* _Data excerpts_:
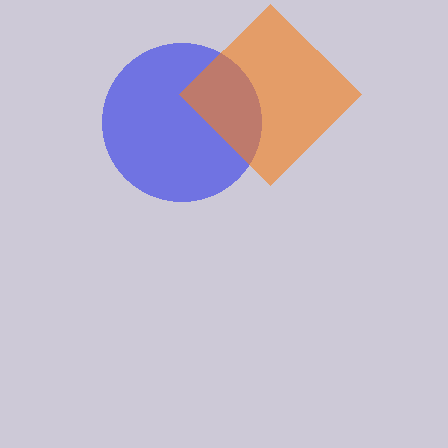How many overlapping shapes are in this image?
There are 2 overlapping shapes in the image.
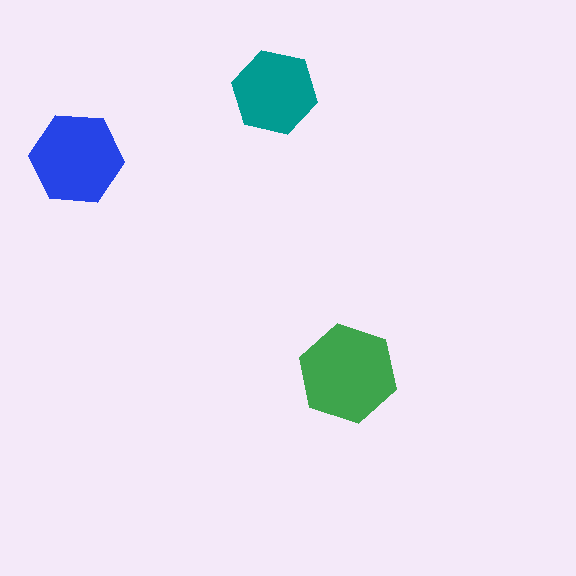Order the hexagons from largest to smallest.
the green one, the blue one, the teal one.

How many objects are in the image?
There are 3 objects in the image.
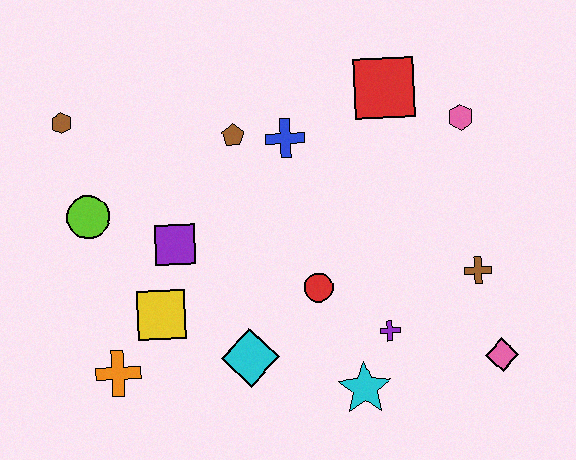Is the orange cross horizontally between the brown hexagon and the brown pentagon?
Yes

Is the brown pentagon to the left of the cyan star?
Yes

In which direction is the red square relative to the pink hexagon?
The red square is to the left of the pink hexagon.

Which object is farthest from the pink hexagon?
The orange cross is farthest from the pink hexagon.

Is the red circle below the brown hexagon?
Yes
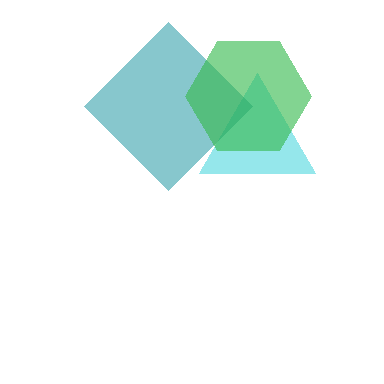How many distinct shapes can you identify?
There are 3 distinct shapes: a cyan triangle, a teal diamond, a green hexagon.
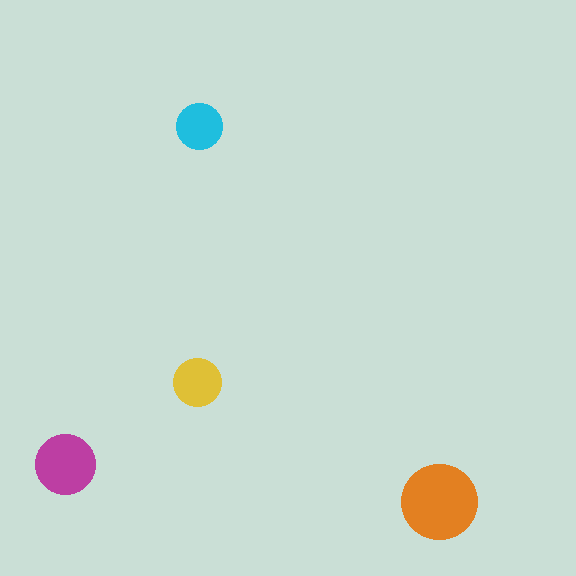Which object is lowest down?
The orange circle is bottommost.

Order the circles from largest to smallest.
the orange one, the magenta one, the yellow one, the cyan one.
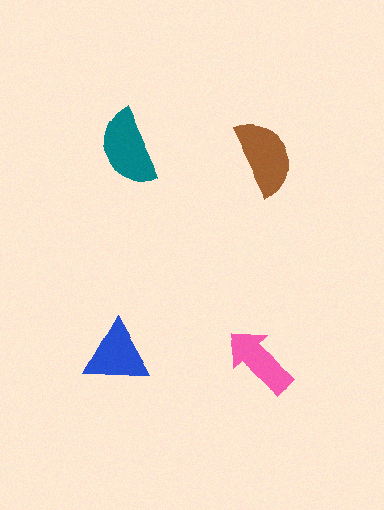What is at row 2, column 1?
A blue triangle.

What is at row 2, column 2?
A pink arrow.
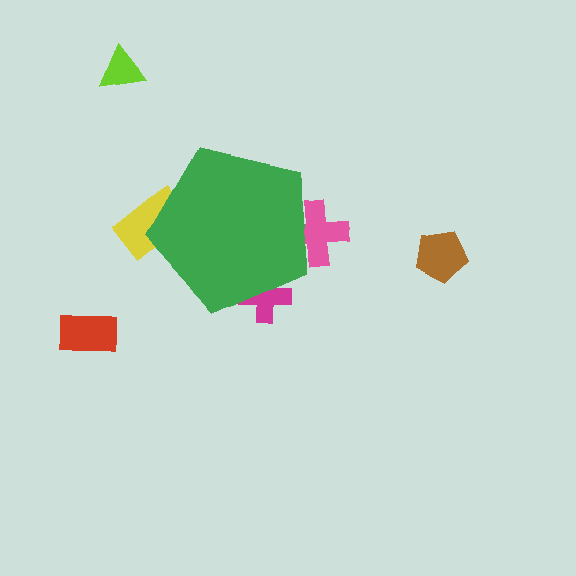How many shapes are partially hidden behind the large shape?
3 shapes are partially hidden.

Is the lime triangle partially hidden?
No, the lime triangle is fully visible.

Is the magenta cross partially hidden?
Yes, the magenta cross is partially hidden behind the green pentagon.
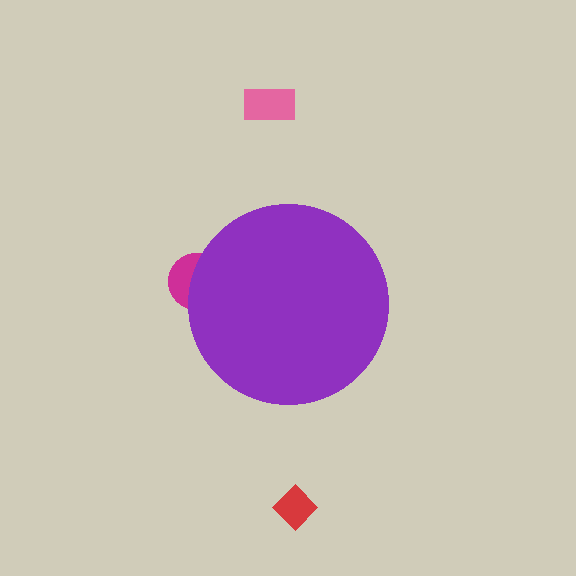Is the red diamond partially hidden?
No, the red diamond is fully visible.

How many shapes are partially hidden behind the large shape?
1 shape is partially hidden.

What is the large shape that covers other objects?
A purple circle.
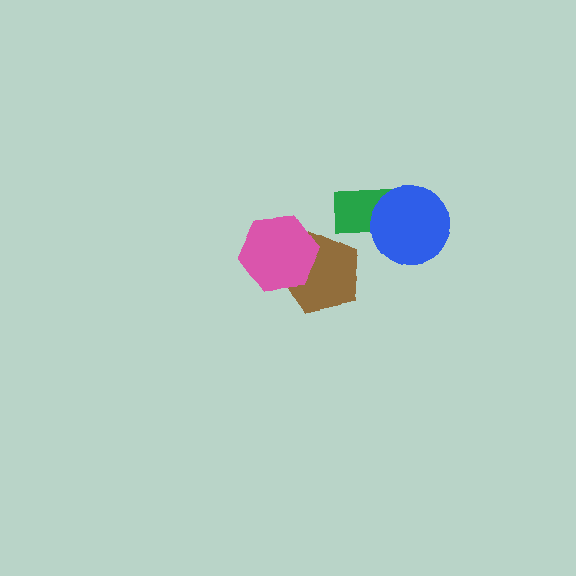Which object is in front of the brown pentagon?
The pink hexagon is in front of the brown pentagon.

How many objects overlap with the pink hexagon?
1 object overlaps with the pink hexagon.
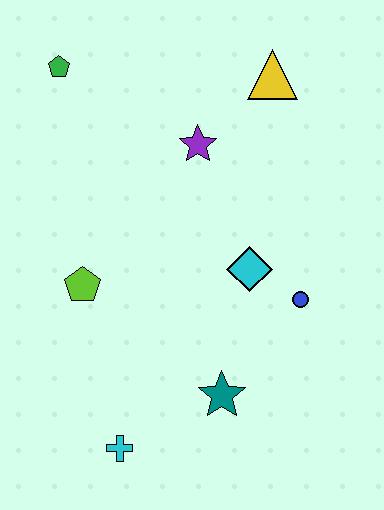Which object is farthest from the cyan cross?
The yellow triangle is farthest from the cyan cross.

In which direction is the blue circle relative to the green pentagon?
The blue circle is to the right of the green pentagon.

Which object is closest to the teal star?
The cyan cross is closest to the teal star.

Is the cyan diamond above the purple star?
No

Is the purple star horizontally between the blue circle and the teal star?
No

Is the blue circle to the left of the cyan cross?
No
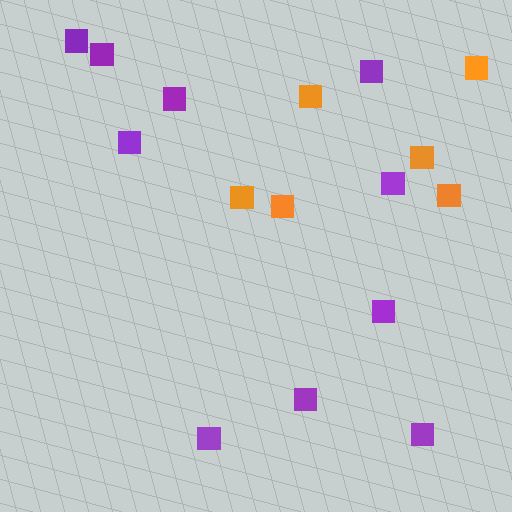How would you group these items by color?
There are 2 groups: one group of orange squares (6) and one group of purple squares (10).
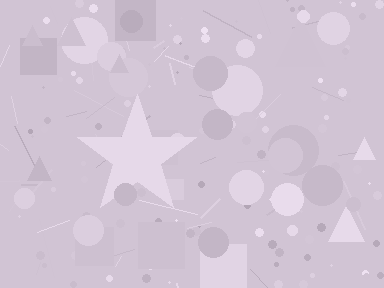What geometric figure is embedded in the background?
A star is embedded in the background.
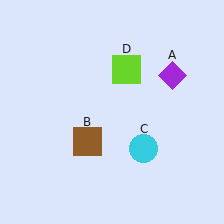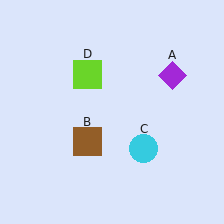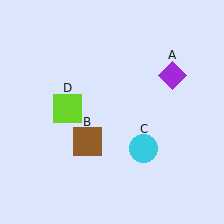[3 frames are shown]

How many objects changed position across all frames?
1 object changed position: lime square (object D).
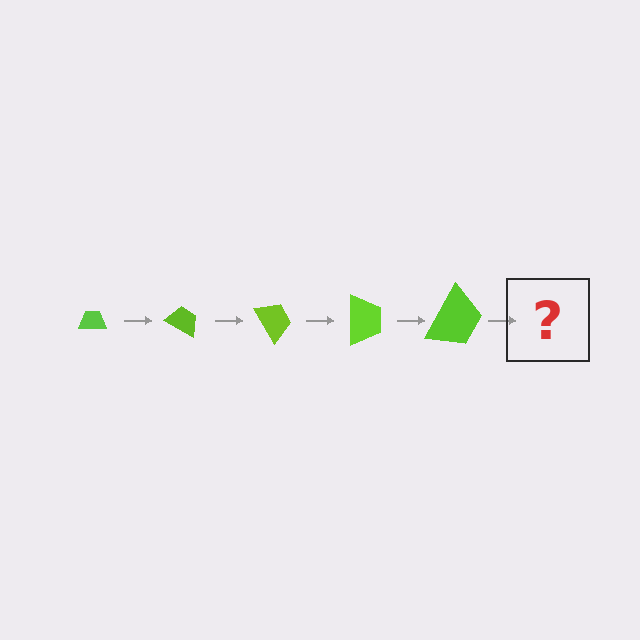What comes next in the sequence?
The next element should be a trapezoid, larger than the previous one and rotated 150 degrees clockwise from the start.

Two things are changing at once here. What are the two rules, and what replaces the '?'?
The two rules are that the trapezoid grows larger each step and it rotates 30 degrees clockwise each step. The '?' should be a trapezoid, larger than the previous one and rotated 150 degrees clockwise from the start.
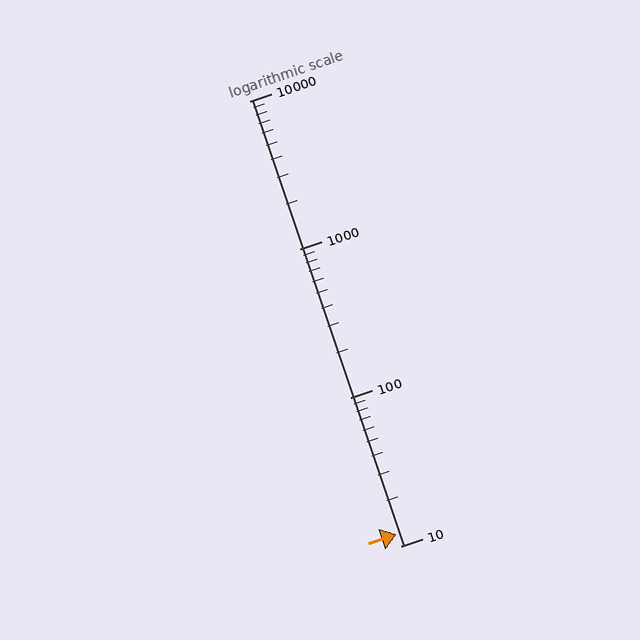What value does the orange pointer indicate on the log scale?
The pointer indicates approximately 12.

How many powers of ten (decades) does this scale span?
The scale spans 3 decades, from 10 to 10000.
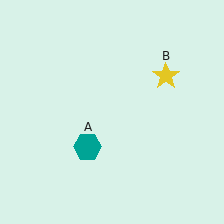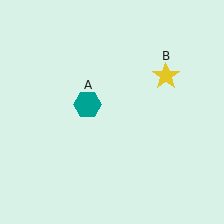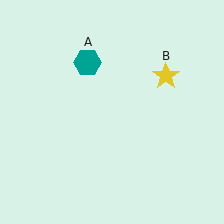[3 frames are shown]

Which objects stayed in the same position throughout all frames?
Yellow star (object B) remained stationary.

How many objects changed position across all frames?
1 object changed position: teal hexagon (object A).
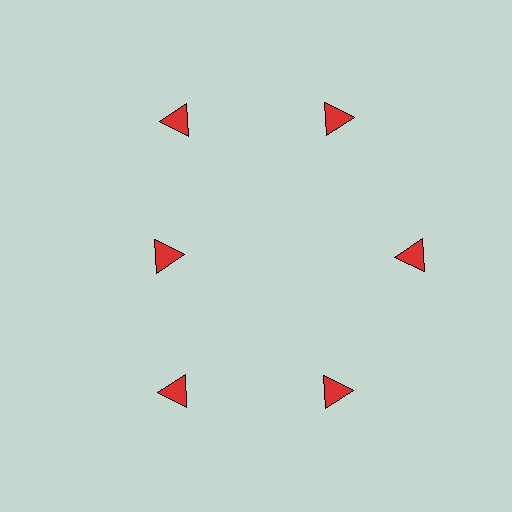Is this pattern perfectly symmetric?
No. The 6 red triangles are arranged in a ring, but one element near the 9 o'clock position is pulled inward toward the center, breaking the 6-fold rotational symmetry.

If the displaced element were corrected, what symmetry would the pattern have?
It would have 6-fold rotational symmetry — the pattern would map onto itself every 60 degrees.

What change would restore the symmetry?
The symmetry would be restored by moving it outward, back onto the ring so that all 6 triangles sit at equal angles and equal distance from the center.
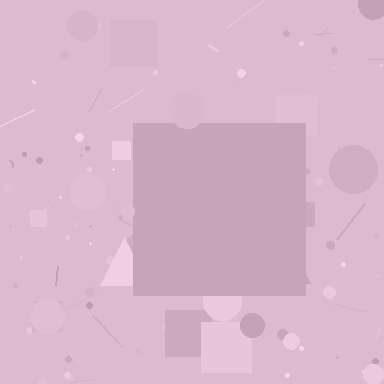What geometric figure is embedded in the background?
A square is embedded in the background.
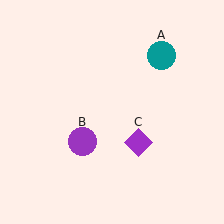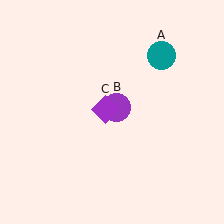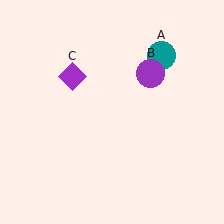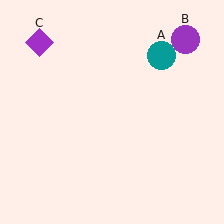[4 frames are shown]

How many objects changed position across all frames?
2 objects changed position: purple circle (object B), purple diamond (object C).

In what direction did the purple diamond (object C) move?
The purple diamond (object C) moved up and to the left.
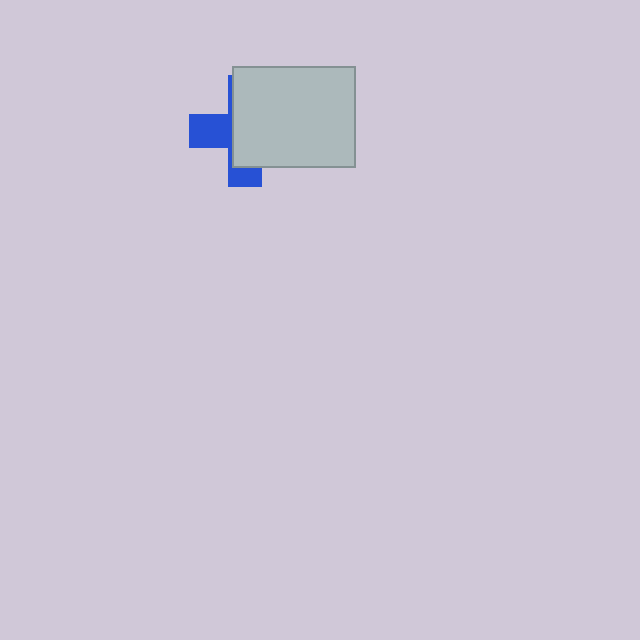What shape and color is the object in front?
The object in front is a light gray rectangle.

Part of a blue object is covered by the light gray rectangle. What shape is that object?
It is a cross.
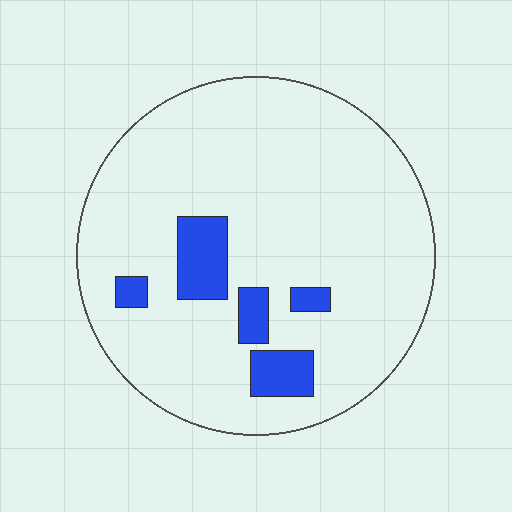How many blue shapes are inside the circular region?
5.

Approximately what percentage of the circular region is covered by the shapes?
Approximately 10%.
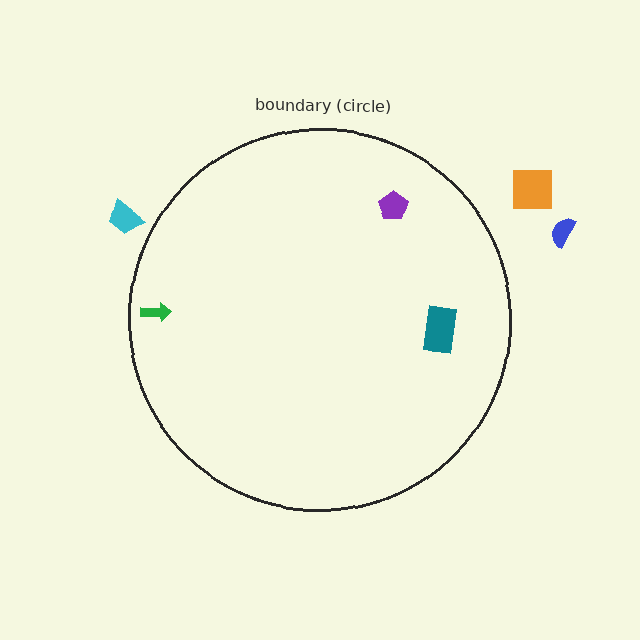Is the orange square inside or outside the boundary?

* _To do_:
Reproduce each record from above exactly; pictures do not belong in the copy.

* _The answer_:
How many overlapping shapes are in this image?
There are 2 overlapping shapes in the image.
Order the hexagons from largest to smallest.
the green one, the blue one, the teal one.

How many objects are in the image?
There are 3 objects in the image.
Is the orange cross horizontally between the brown hexagon and the brown pentagon?
Yes

Is the brown pentagon to the left of the cyan star?
Yes

In which direction is the red square relative to the pink hexagon?
The red square is to the left of the pink hexagon.

Which object is farthest from the pink hexagon?
The orange cross is farthest from the pink hexagon.

Is the red circle below the brown hexagon?
Yes
How many distinct shapes can you identify?
There are 3 distinct shapes: a cyan triangle, a teal diamond, a green hexagon.
Which object is lowest down?
The orange circle is bottommost.

Order the circles from largest to smallest.
the orange one, the magenta one, the yellow one, the cyan one.
What is at row 2, column 1?
A blue triangle.

What is at row 2, column 2?
A pink arrow.
How many shapes are partially hidden behind the large shape?
3 shapes are partially hidden.

Is the lime triangle partially hidden?
No, the lime triangle is fully visible.

Is the magenta cross partially hidden?
Yes, the magenta cross is partially hidden behind the green pentagon.
Is the red diamond partially hidden?
No, the red diamond is fully visible.

How many shapes are partially hidden behind the large shape?
1 shape is partially hidden.

What is the large shape that covers other objects?
A purple circle.
Which object is in front of the brown pentagon?
The pink hexagon is in front of the brown pentagon.

How many objects overlap with the pink hexagon?
1 object overlaps with the pink hexagon.
Which object is farthest from the cyan cross?
The yellow triangle is farthest from the cyan cross.

In which direction is the blue circle relative to the green pentagon?
The blue circle is to the right of the green pentagon.

Which object is closest to the teal star?
The cyan cross is closest to the teal star.

Is the cyan diamond above the purple star?
No

Is the purple star horizontally between the blue circle and the teal star?
No

Is the blue circle to the left of the cyan cross?
No
How would you group these items by color?
There are 2 groups: one group of orange squares (6) and one group of purple squares (10).
What geometric figure is embedded in the background?
A star is embedded in the background.
[3 frames are shown]

How many objects changed position across all frames?
1 object changed position: lime square (object D).
What comes next in the sequence?
The next element should be a trapezoid, larger than the previous one and rotated 150 degrees clockwise from the start.

Two things are changing at once here. What are the two rules, and what replaces the '?'?
The two rules are that the trapezoid grows larger each step and it rotates 30 degrees clockwise each step. The '?' should be a trapezoid, larger than the previous one and rotated 150 degrees clockwise from the start.
What value does the orange pointer indicate on the log scale?
The pointer indicates approximately 12.

How many powers of ten (decades) does this scale span?
The scale spans 3 decades, from 10 to 10000.
[3 frames are shown]

Which objects stayed in the same position throughout all frames?
Yellow star (object B) remained stationary.

How many objects changed position across all frames?
1 object changed position: teal hexagon (object A).
Is this pattern perfectly symmetric?
No. The 6 red triangles are arranged in a ring, but one element near the 9 o'clock position is pulled inward toward the center, breaking the 6-fold rotational symmetry.

If the displaced element were corrected, what symmetry would the pattern have?
It would have 6-fold rotational symmetry — the pattern would map onto itself every 60 degrees.

What change would restore the symmetry?
The symmetry would be restored by moving it outward, back onto the ring so that all 6 triangles sit at equal angles and equal distance from the center.
What geometric figure is embedded in the background?
A square is embedded in the background.
[4 frames are shown]

How many objects changed position across all frames?
2 objects changed position: purple circle (object B), purple diamond (object C).

In what direction did the purple diamond (object C) move?
The purple diamond (object C) moved up and to the left.
What shape and color is the object in front?
The object in front is a light gray rectangle.

Part of a blue object is covered by the light gray rectangle. What shape is that object?
It is a cross.
How many blue shapes are inside the circular region?
5.

Approximately what percentage of the circular region is covered by the shapes?
Approximately 10%.
Is the orange square inside or outside the boundary?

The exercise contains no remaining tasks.